## Exercise task
Carry none of the pictures over; write out the complete data exactly.

[Begin]

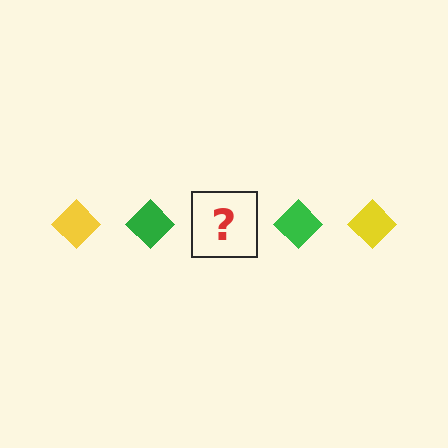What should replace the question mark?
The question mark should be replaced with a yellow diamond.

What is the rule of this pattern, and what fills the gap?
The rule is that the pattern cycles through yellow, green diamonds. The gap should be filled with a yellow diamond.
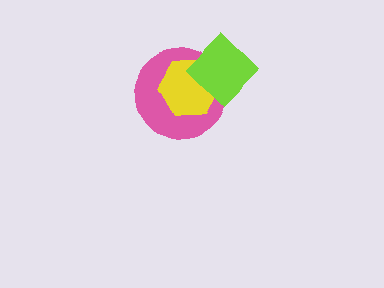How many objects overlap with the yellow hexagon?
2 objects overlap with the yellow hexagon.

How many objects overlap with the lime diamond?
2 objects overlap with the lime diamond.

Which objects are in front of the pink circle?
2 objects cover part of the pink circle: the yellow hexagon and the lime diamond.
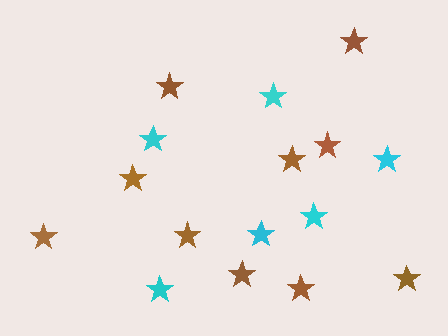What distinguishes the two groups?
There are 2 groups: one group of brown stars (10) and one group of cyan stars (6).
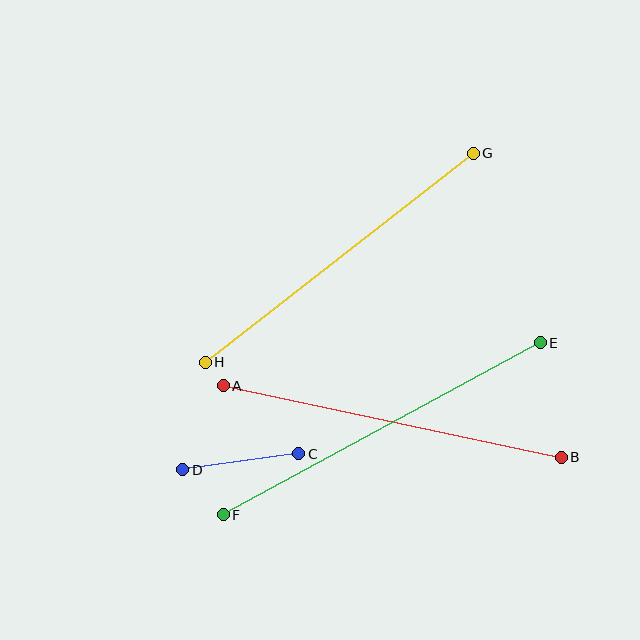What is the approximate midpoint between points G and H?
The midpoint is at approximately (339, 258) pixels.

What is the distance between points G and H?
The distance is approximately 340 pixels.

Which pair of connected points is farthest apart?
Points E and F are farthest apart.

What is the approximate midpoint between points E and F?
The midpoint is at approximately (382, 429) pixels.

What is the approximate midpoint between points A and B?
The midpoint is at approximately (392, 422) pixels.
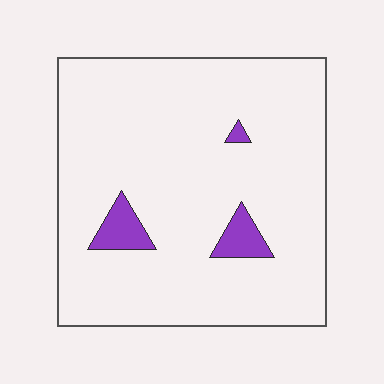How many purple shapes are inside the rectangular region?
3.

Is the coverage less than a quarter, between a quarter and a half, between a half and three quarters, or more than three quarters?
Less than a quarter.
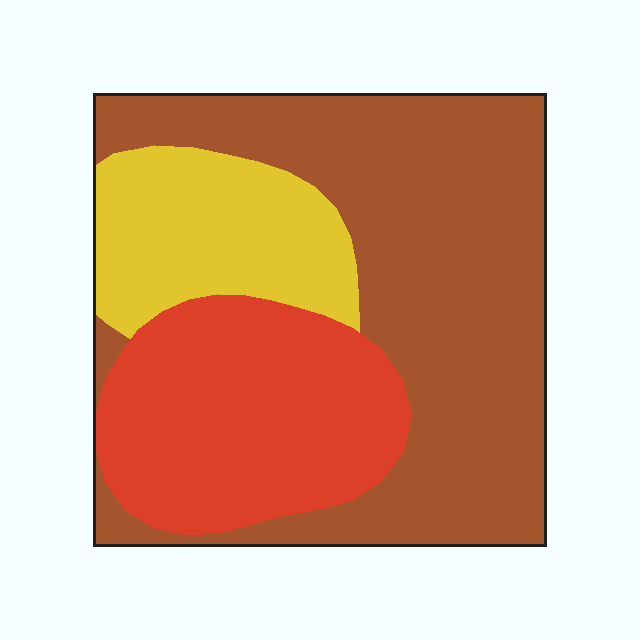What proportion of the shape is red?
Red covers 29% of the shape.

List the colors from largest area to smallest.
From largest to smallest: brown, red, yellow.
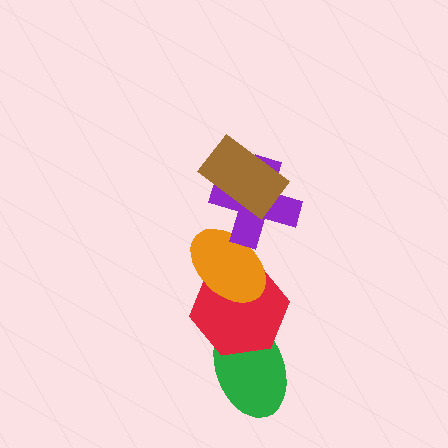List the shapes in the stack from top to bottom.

[End]

## Correct output
What should replace the question mark?
The question mark should be replaced with a yellow diamond.

What is the rule of this pattern, and what fills the gap?
The rule is that the pattern cycles through yellow, green diamonds. The gap should be filled with a yellow diamond.
How many objects overlap with the yellow hexagon?
2 objects overlap with the yellow hexagon.

How many objects overlap with the lime diamond?
2 objects overlap with the lime diamond.

Which objects are in front of the pink circle?
2 objects cover part of the pink circle: the yellow hexagon and the lime diamond.
What distinguishes the two groups?
There are 2 groups: one group of brown stars (10) and one group of cyan stars (6).
What is the approximate midpoint between points G and H?
The midpoint is at approximately (339, 258) pixels.

What is the distance between points G and H?
The distance is approximately 340 pixels.

Which pair of connected points is farthest apart?
Points E and F are farthest apart.

What is the approximate midpoint between points E and F?
The midpoint is at approximately (382, 429) pixels.

What is the approximate midpoint between points A and B?
The midpoint is at approximately (392, 422) pixels.
How many purple shapes are inside the rectangular region?
3.

Is the coverage less than a quarter, between a quarter and a half, between a half and three quarters, or more than three quarters?
Less than a quarter.
What proportion of the shape is red?
Red covers 29% of the shape.

List the colors from largest area to smallest.
From largest to smallest: brown, red, yellow.
List the shapes in the stack from top to bottom.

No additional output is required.